REQUIRED WORK:
Only the span from the line containing "Is the lime" down to the line containing "How many objects" is to be printed, exactly and inclusively, with pictures omitted.

EXTRACTED MATERIAL:
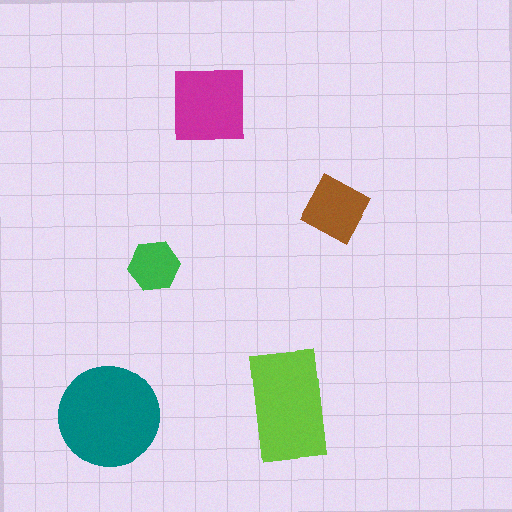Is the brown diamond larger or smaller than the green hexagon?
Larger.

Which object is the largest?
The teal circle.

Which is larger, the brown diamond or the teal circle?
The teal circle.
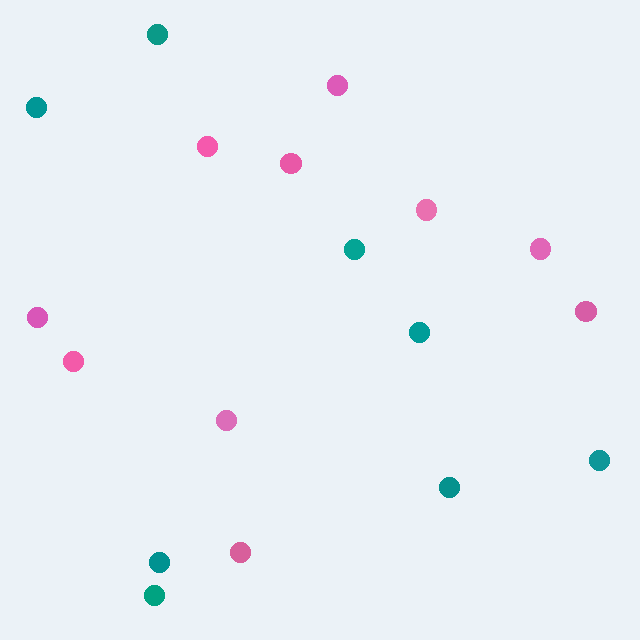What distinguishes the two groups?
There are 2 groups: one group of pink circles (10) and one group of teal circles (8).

* * *

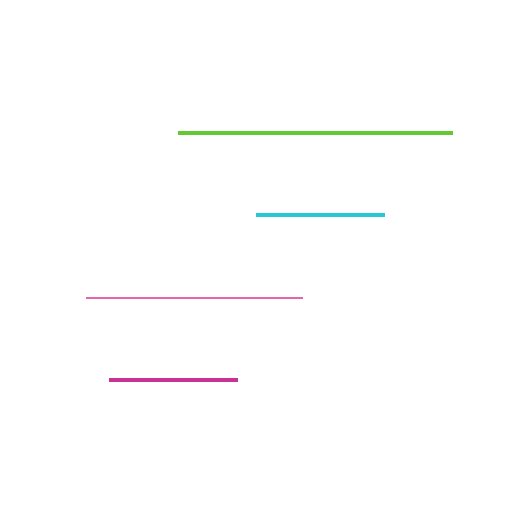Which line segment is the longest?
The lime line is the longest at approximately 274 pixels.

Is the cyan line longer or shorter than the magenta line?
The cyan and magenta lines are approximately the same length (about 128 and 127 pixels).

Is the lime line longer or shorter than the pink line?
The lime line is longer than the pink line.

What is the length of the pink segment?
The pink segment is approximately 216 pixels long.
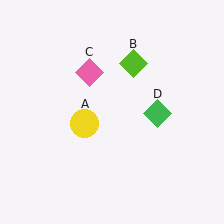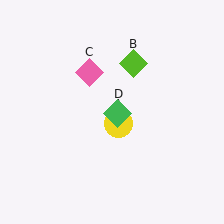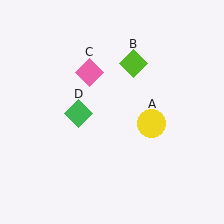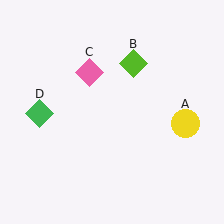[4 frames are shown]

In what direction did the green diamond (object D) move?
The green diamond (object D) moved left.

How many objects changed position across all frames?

--

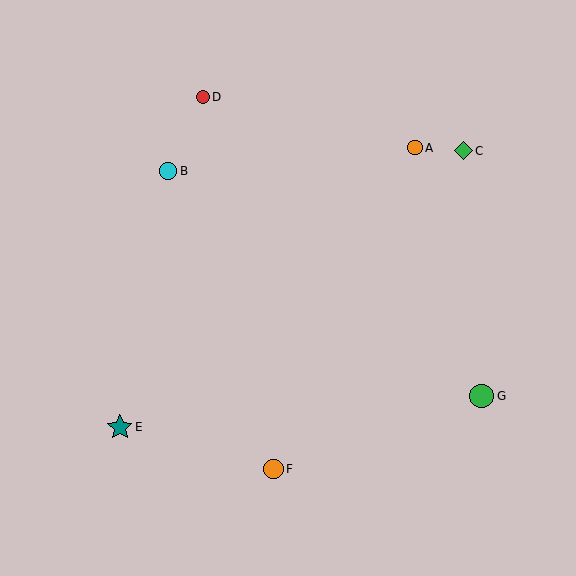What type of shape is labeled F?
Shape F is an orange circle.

WRITTEN ANSWER:
Is the lime line longer or shorter than the pink line?
The lime line is longer than the pink line.

What is the length of the pink segment?
The pink segment is approximately 216 pixels long.
[4 frames are shown]

In what direction did the green diamond (object D) move?
The green diamond (object D) moved left.

How many objects changed position across all frames?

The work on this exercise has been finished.